• The input:
- - - - -

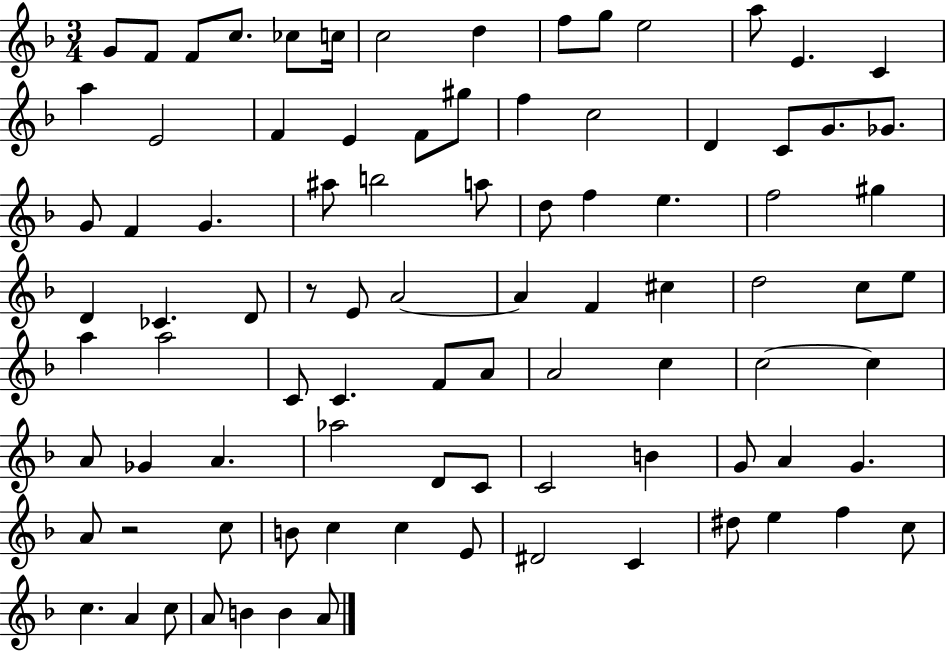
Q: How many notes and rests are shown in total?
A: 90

- - - - -

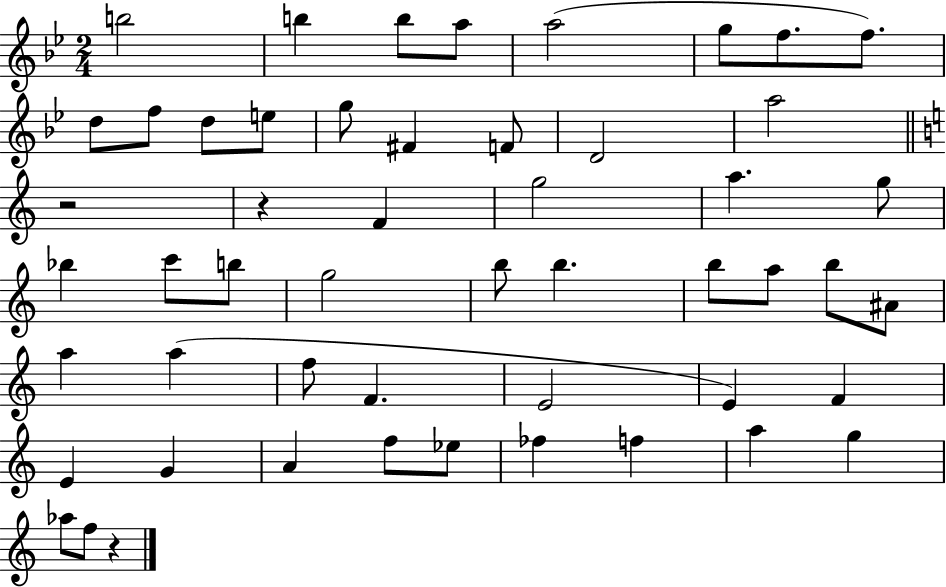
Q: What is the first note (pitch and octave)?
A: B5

- - - - -

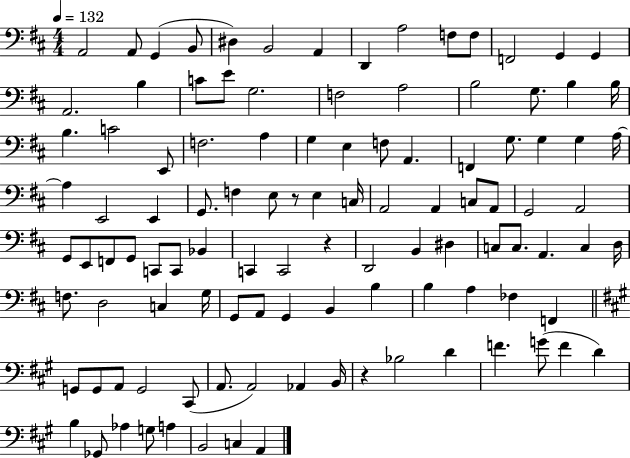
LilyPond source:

- - - - -

• Problem description: List each line in the rows above that contains the word "What".

• The solution:
Q: What is the first note (pitch and octave)?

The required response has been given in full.